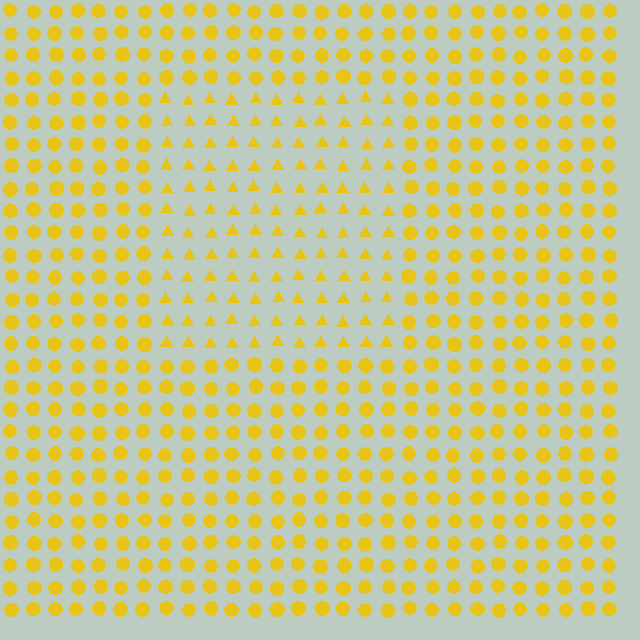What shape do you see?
I see a rectangle.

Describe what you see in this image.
The image is filled with small yellow elements arranged in a uniform grid. A rectangle-shaped region contains triangles, while the surrounding area contains circles. The boundary is defined purely by the change in element shape.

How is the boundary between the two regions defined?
The boundary is defined by a change in element shape: triangles inside vs. circles outside. All elements share the same color and spacing.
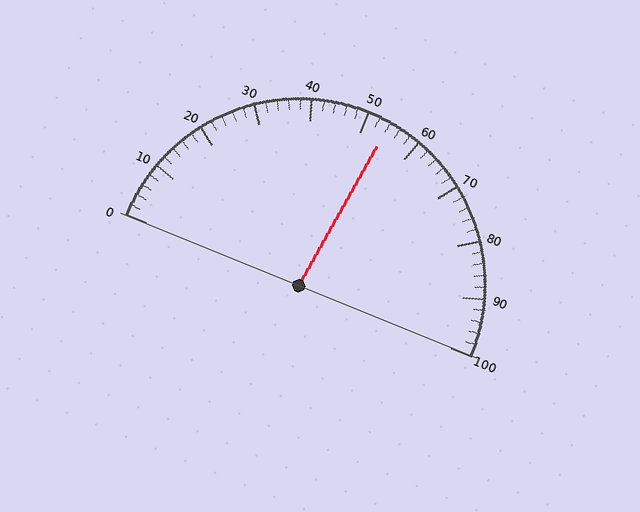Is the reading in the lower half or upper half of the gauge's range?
The reading is in the upper half of the range (0 to 100).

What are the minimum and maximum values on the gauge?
The gauge ranges from 0 to 100.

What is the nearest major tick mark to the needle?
The nearest major tick mark is 50.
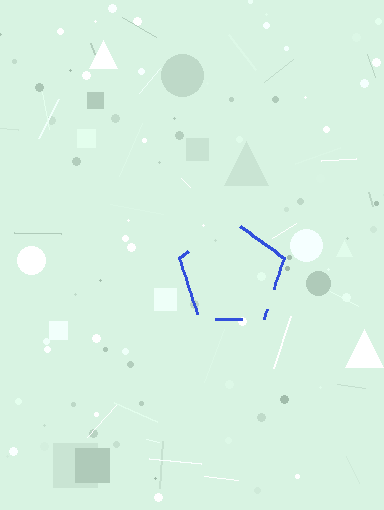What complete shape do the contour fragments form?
The contour fragments form a pentagon.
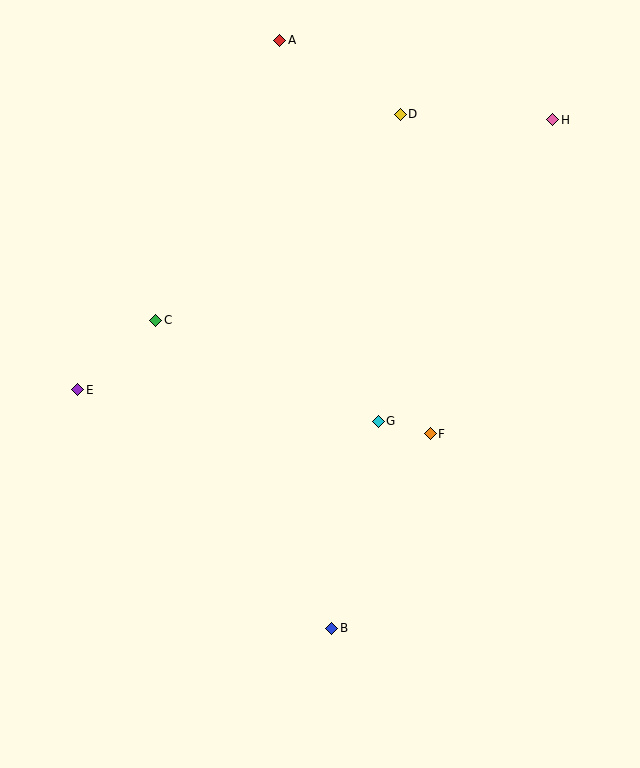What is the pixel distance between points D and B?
The distance between D and B is 519 pixels.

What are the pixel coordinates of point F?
Point F is at (430, 434).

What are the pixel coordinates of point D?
Point D is at (400, 114).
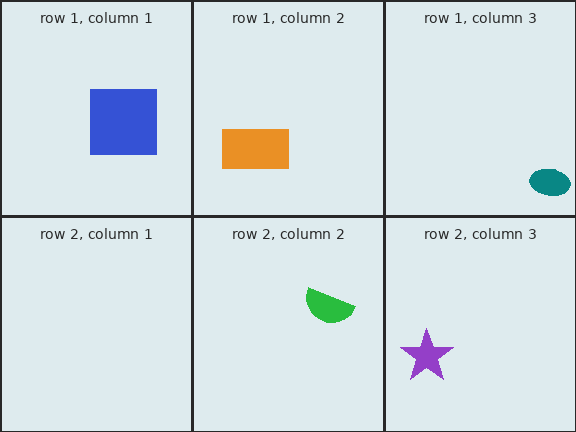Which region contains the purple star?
The row 2, column 3 region.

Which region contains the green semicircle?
The row 2, column 2 region.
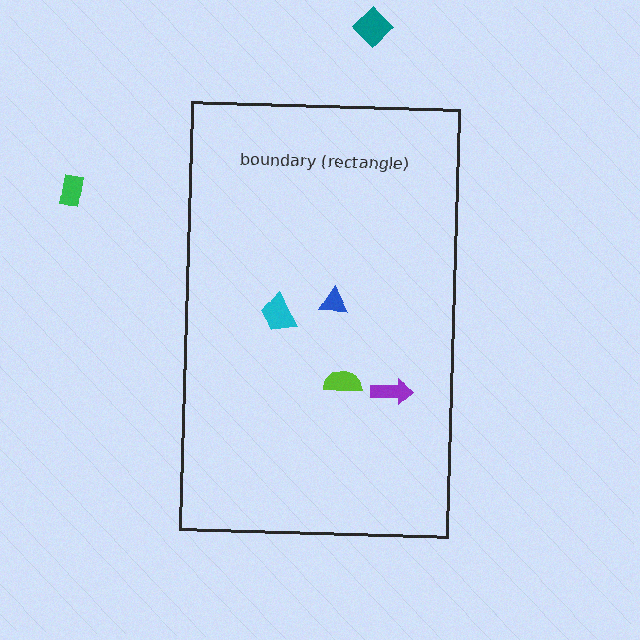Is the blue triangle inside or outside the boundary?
Inside.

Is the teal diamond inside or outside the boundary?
Outside.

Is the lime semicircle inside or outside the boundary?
Inside.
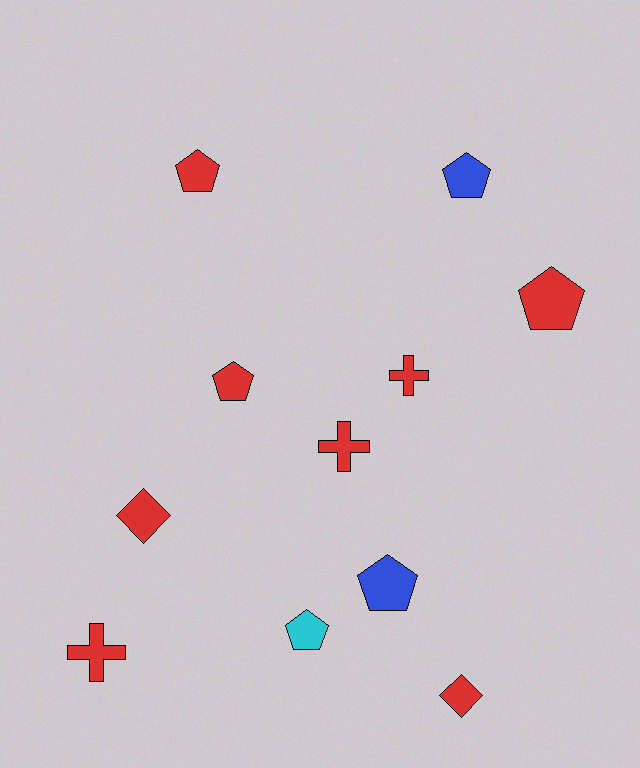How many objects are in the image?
There are 11 objects.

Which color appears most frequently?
Red, with 8 objects.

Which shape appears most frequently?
Pentagon, with 6 objects.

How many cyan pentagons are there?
There is 1 cyan pentagon.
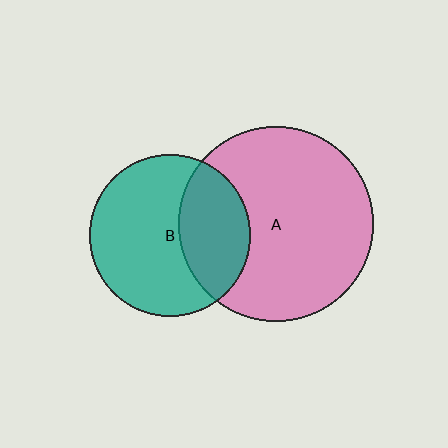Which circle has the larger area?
Circle A (pink).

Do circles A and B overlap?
Yes.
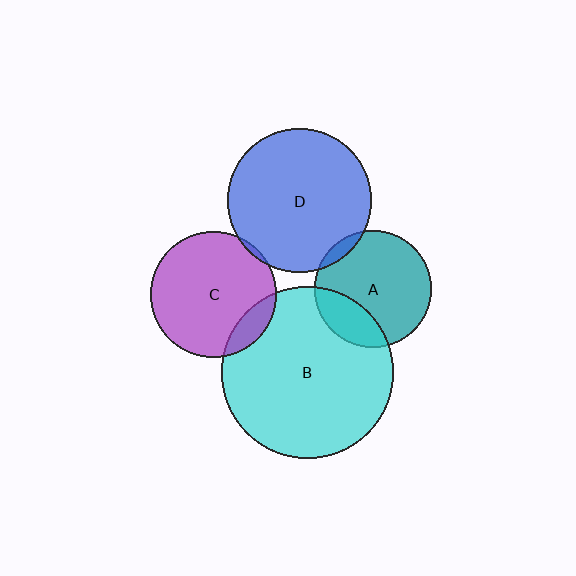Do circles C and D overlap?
Yes.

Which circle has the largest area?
Circle B (cyan).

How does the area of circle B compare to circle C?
Approximately 1.9 times.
---------------
Copy out the whole listing exactly, and don't carry over any pictures.

What shape do you see?
I see a rectangle.

Describe what you see in this image.
The image is filled with small yellow elements arranged in a uniform grid. A rectangle-shaped region contains triangles, while the surrounding area contains circles. The boundary is defined purely by the change in element shape.

How is the boundary between the two regions defined?
The boundary is defined by a change in element shape: triangles inside vs. circles outside. All elements share the same color and spacing.
Is the reading in the lower half or upper half of the gauge's range?
The reading is in the upper half of the range (0 to 100).

What are the minimum and maximum values on the gauge?
The gauge ranges from 0 to 100.

What is the nearest major tick mark to the needle?
The nearest major tick mark is 50.
What complete shape do the contour fragments form?
The contour fragments form a pentagon.
What is the pixel distance between points D and B?
The distance between D and B is 519 pixels.

What are the pixel coordinates of point F?
Point F is at (430, 434).

What are the pixel coordinates of point D?
Point D is at (400, 114).
Which region contains the purple star?
The row 2, column 3 region.

Which region contains the green semicircle?
The row 2, column 2 region.
Is the blue triangle inside or outside the boundary?
Inside.

Is the teal diamond inside or outside the boundary?
Outside.

Is the lime semicircle inside or outside the boundary?
Inside.
How many objects are in the image?
There are 11 objects.

Which color appears most frequently?
Red, with 8 objects.

Which shape appears most frequently?
Pentagon, with 6 objects.

How many cyan pentagons are there?
There is 1 cyan pentagon.
Which circle has the larger area?
Circle A (pink).

Do circles A and B overlap?
Yes.
Do circles C and D overlap?
Yes.

Which circle has the largest area?
Circle B (cyan).

How does the area of circle B compare to circle C?
Approximately 1.9 times.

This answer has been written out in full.